GOAL OF THE EXERCISE: Skip pictures in the listing below; copy exactly the lines from the one with "On which side do you see a shape?" through the one with "Which group has", inclusive.

GIVEN INFORMATION:
■ ■ ■

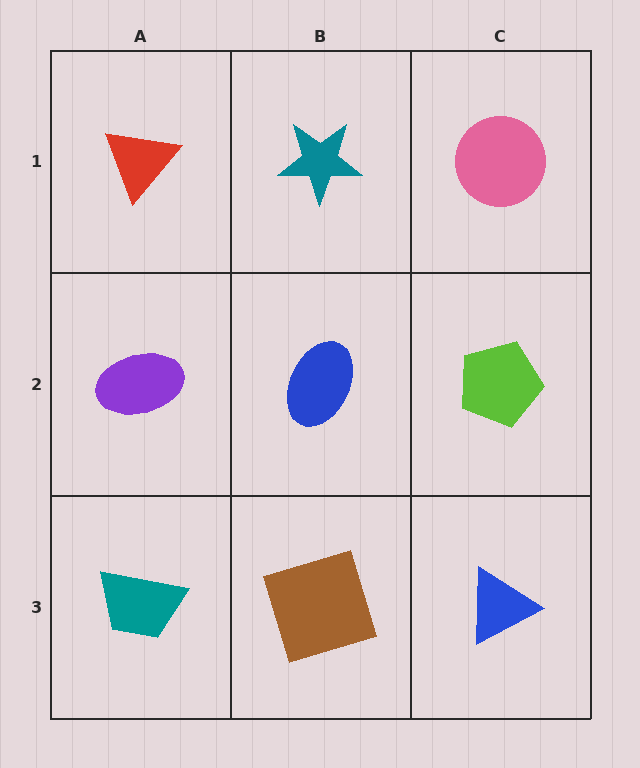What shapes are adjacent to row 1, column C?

■ ■ ■

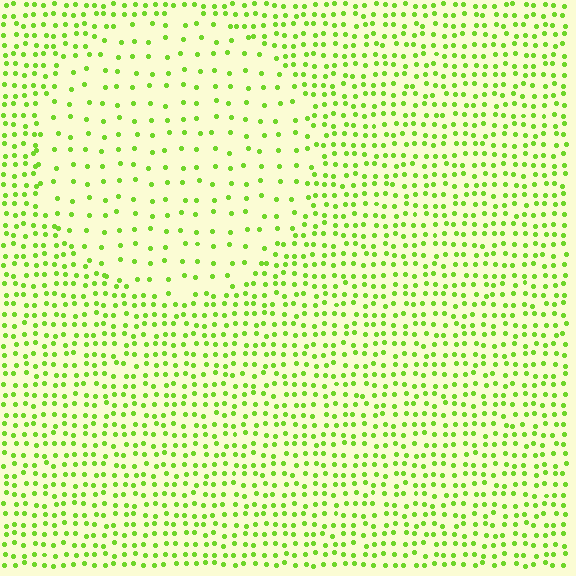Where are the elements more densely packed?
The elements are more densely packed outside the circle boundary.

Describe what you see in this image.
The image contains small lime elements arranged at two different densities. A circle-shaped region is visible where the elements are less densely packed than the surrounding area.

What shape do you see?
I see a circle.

■ ■ ■

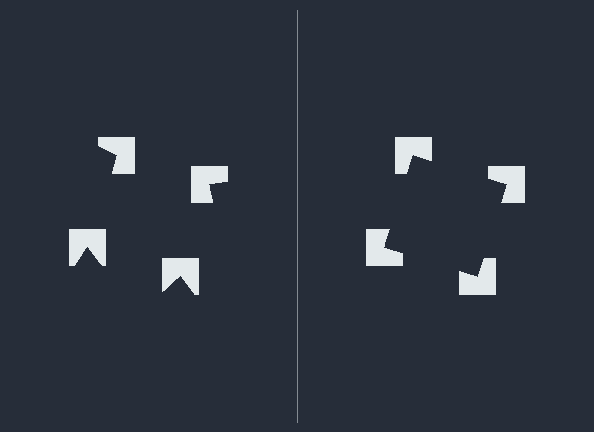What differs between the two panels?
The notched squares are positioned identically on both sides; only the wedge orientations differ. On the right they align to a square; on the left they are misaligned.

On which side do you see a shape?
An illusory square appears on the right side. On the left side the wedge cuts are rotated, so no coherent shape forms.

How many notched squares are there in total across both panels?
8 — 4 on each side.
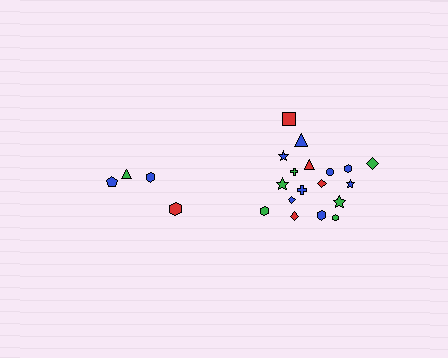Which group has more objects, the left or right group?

■ ■ ■

CORRECT OUTPUT:
On which side do you see a shape?
An illusory square appears on the right side. On the left side the wedge cuts are rotated, so no coherent shape forms.

How many notched squares are there in total across both panels?
8 — 4 on each side.
Which group has more objects, the left or right group?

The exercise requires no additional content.